WHAT YOU SHOULD DO :: Starting with the line that contains "What is the range", return every line through the end of the listing below exactly as written. Omit the pictures.

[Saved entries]
/---

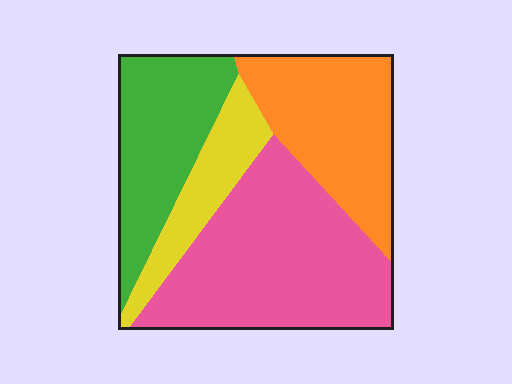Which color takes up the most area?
Pink, at roughly 40%.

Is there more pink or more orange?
Pink.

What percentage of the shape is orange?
Orange takes up about one quarter (1/4) of the shape.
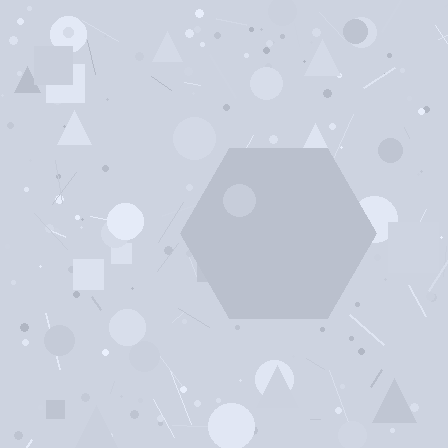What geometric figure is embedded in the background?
A hexagon is embedded in the background.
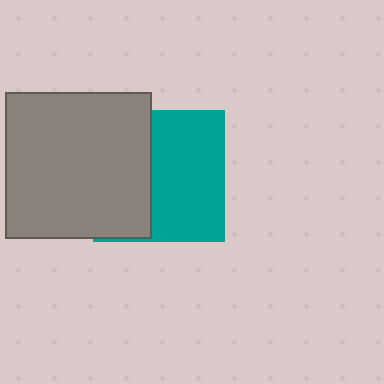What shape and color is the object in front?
The object in front is a gray square.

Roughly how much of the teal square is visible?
About half of it is visible (roughly 57%).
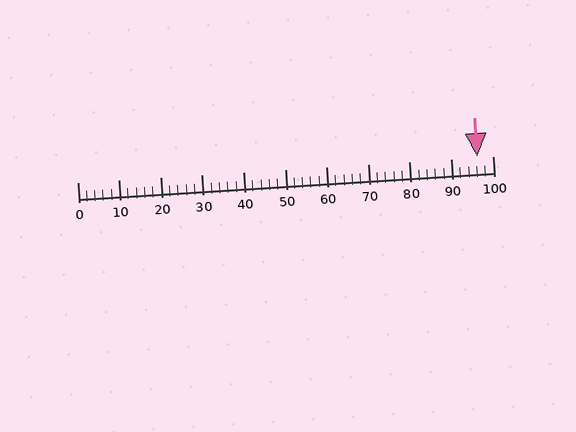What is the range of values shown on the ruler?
The ruler shows values from 0 to 100.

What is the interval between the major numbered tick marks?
The major tick marks are spaced 10 units apart.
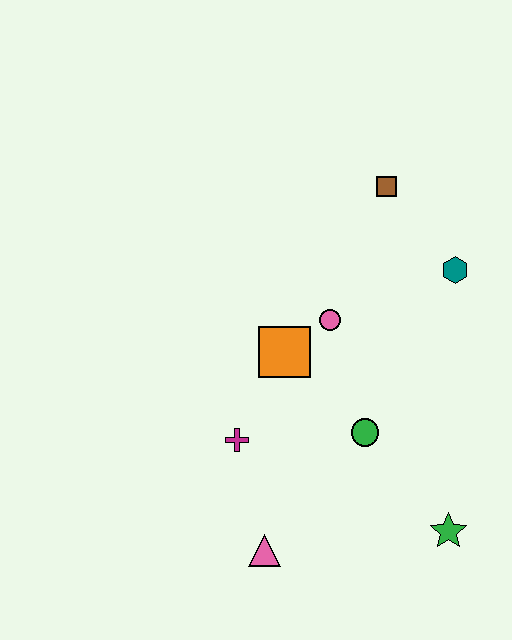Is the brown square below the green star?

\---

REPLY ::
What is the range of values shown on the ruler?
The ruler shows values from 0 to 100.

What is the interval between the major numbered tick marks?
The major tick marks are spaced 10 units apart.
Is the brown square below the green star?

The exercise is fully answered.